DATA FOR PROCESSING:
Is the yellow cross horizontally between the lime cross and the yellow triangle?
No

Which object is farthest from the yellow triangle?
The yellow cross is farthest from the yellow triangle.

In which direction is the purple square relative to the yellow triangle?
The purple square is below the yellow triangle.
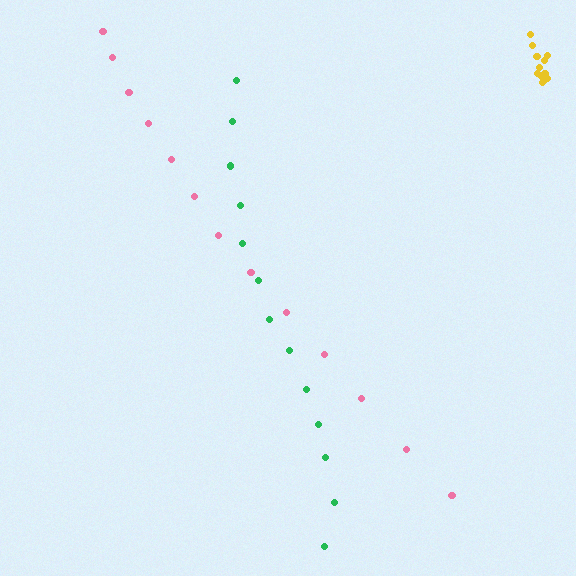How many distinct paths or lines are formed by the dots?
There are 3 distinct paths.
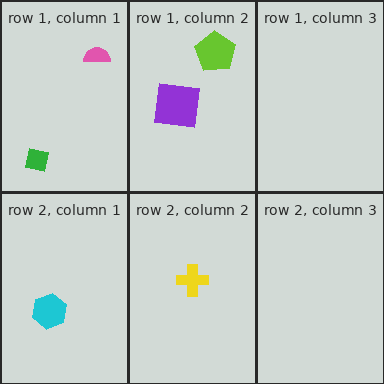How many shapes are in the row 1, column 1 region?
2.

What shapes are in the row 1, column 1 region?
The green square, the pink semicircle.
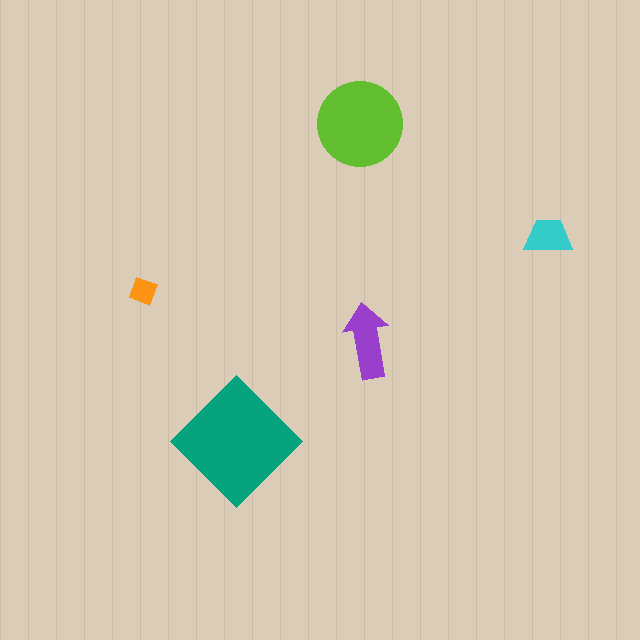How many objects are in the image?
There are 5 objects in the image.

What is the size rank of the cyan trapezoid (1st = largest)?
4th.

EXERCISE GOAL:
Make an exact copy of all entries above, dropping the images.

RESULT FOR THIS EXERCISE:
Is the yellow cross horizontally between the lime cross and the yellow triangle?
No

Which object is farthest from the yellow triangle?
The yellow cross is farthest from the yellow triangle.

In which direction is the purple square relative to the yellow triangle?
The purple square is below the yellow triangle.
How many distinct paths or lines are formed by the dots?
There are 3 distinct paths.
How many shapes are in the row 1, column 1 region?
2.

What shapes are in the row 1, column 1 region?
The green square, the pink semicircle.
How many objects are in the image?
There are 5 objects in the image.

What is the size rank of the cyan trapezoid (1st = largest)?
4th.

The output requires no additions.